[start Materials provided]

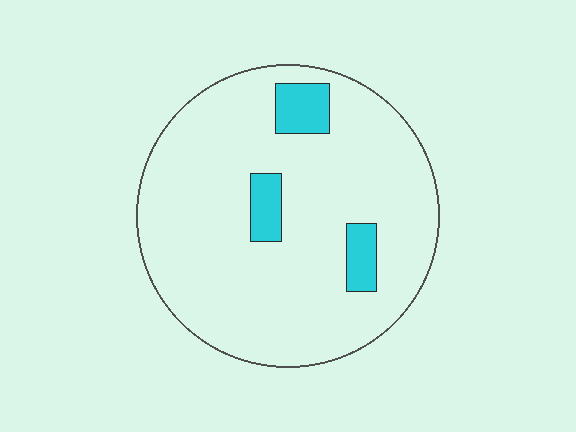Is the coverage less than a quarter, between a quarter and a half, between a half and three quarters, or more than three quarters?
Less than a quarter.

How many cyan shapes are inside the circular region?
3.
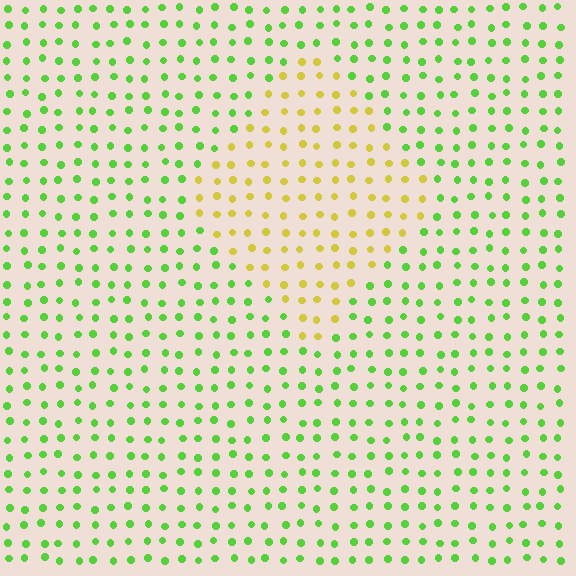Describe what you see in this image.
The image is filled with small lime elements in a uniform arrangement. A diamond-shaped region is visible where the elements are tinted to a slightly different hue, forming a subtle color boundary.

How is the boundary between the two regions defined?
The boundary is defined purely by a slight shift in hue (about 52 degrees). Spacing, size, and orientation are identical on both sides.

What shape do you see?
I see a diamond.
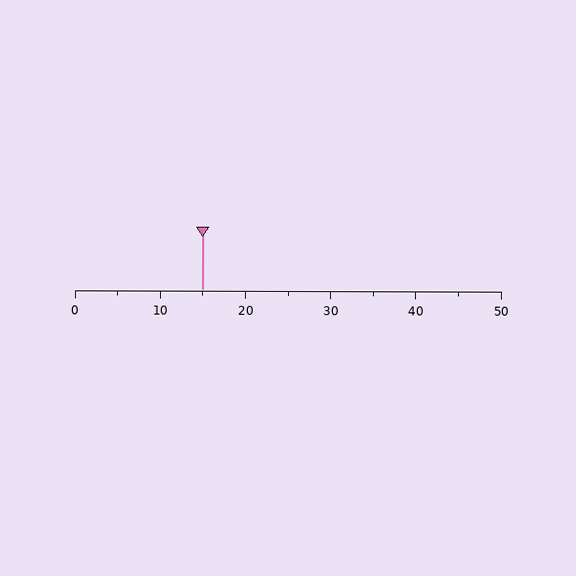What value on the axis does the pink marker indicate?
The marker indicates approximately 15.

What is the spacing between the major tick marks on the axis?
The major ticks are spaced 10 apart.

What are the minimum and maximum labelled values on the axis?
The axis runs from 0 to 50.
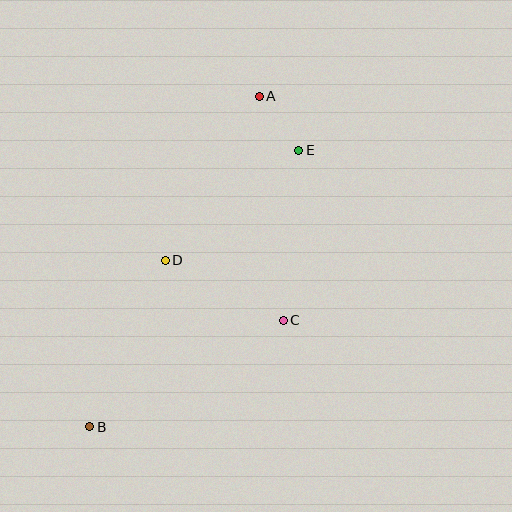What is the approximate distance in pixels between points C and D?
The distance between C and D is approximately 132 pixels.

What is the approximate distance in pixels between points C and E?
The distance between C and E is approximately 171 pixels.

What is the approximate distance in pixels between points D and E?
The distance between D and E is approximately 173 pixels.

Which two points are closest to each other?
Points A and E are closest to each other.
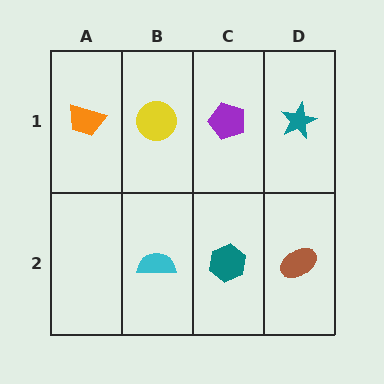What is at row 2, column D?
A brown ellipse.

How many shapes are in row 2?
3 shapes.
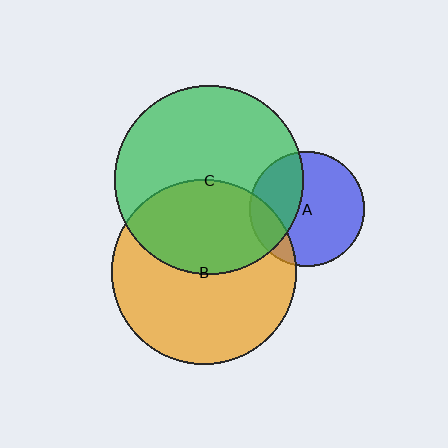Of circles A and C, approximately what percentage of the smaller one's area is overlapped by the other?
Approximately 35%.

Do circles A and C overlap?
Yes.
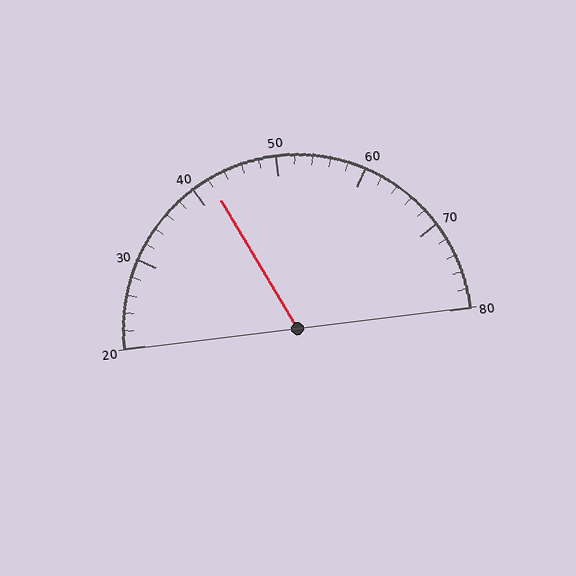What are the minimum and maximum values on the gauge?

[end Materials provided]

Write out all the records again, exactly, minus any pictures.

* _Answer to the problem_:
Is the coverage less than a quarter, between a quarter and a half, between a half and three quarters, or more than three quarters?
Less than a quarter.

How many cyan shapes are inside the circular region?
3.
Describe what you see in this image.
The image is filled with small lime elements in a uniform arrangement. A diamond-shaped region is visible where the elements are tinted to a slightly different hue, forming a subtle color boundary.

How is the boundary between the two regions defined?
The boundary is defined purely by a slight shift in hue (about 52 degrees). Spacing, size, and orientation are identical on both sides.

What shape do you see?
I see a diamond.
What value on the axis does the pink marker indicate?
The marker indicates approximately 15.

What is the spacing between the major tick marks on the axis?
The major ticks are spaced 10 apart.

What are the minimum and maximum labelled values on the axis?
The axis runs from 0 to 50.
What is the approximate distance in pixels between points C and D?
The distance between C and D is approximately 132 pixels.

What is the approximate distance in pixels between points C and E?
The distance between C and E is approximately 171 pixels.

What is the approximate distance in pixels between points D and E?
The distance between D and E is approximately 173 pixels.

Which two points are closest to each other?
Points A and E are closest to each other.
What is at row 2, column D?
A brown ellipse.

How many shapes are in row 2?
3 shapes.
Of circles A and C, approximately what percentage of the smaller one's area is overlapped by the other?
Approximately 35%.

Do circles A and C overlap?
Yes.
What are the minimum and maximum values on the gauge?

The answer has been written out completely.